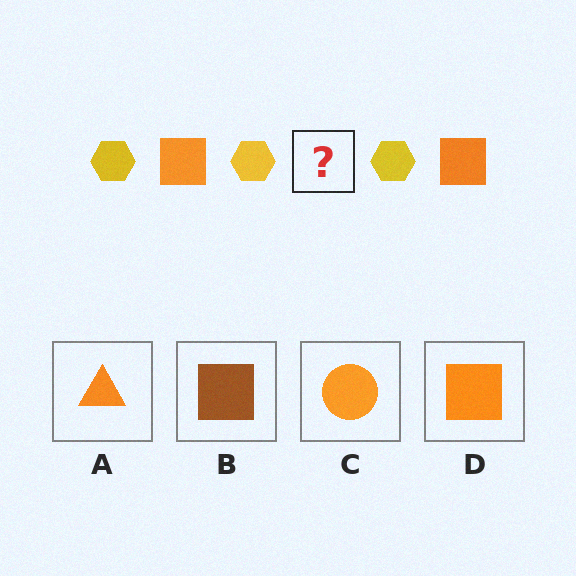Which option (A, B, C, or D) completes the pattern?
D.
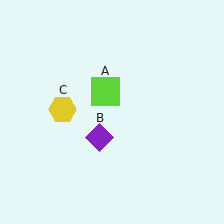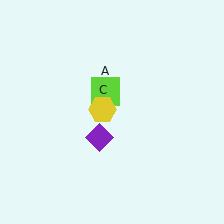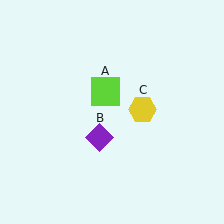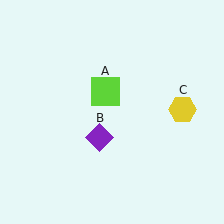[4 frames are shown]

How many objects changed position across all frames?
1 object changed position: yellow hexagon (object C).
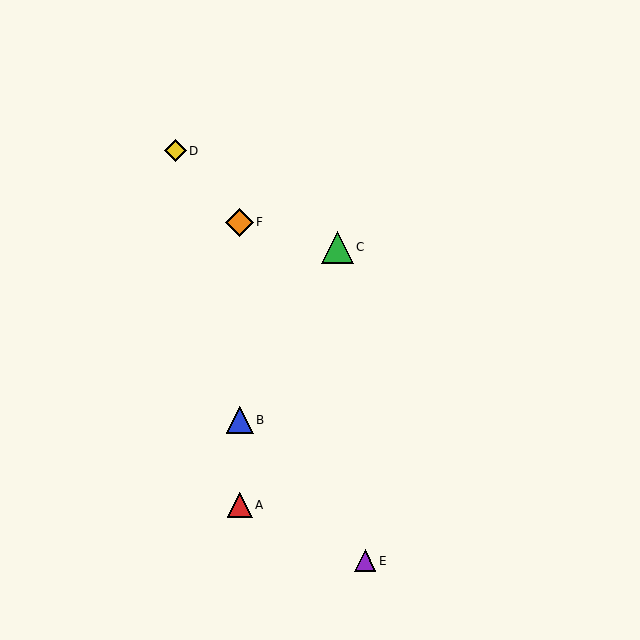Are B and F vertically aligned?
Yes, both are at x≈240.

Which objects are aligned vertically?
Objects A, B, F are aligned vertically.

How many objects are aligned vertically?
3 objects (A, B, F) are aligned vertically.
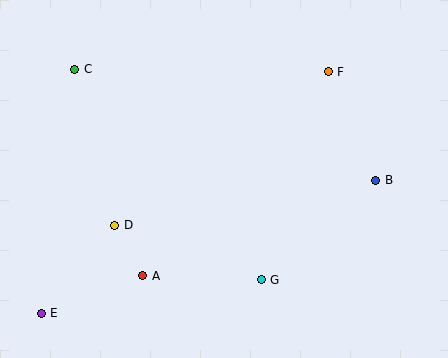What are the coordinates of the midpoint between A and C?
The midpoint between A and C is at (109, 172).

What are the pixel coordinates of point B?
Point B is at (376, 180).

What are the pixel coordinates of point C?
Point C is at (75, 69).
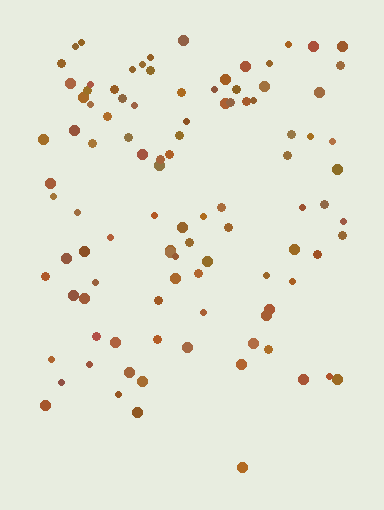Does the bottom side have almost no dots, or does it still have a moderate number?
Still a moderate number, just noticeably fewer than the top.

To do: Strip out the pictures and quote the remaining data word for word.

Exercise response:
Which option (A, B, C, or D) completes the pattern?
D.
[4 frames are shown]

How many objects changed position across all frames?
1 object changed position: yellow hexagon (object C).
Are B and F vertically aligned?
Yes, both are at x≈240.

Which objects are aligned vertically?
Objects A, B, F are aligned vertically.

How many objects are aligned vertically?
3 objects (A, B, F) are aligned vertically.
What are the coordinates of the midpoint between A and C?
The midpoint between A and C is at (109, 172).

What are the pixel coordinates of point B?
Point B is at (376, 180).

What are the pixel coordinates of point C?
Point C is at (75, 69).
Does the bottom side have almost no dots, or does it still have a moderate number?
Still a moderate number, just noticeably fewer than the top.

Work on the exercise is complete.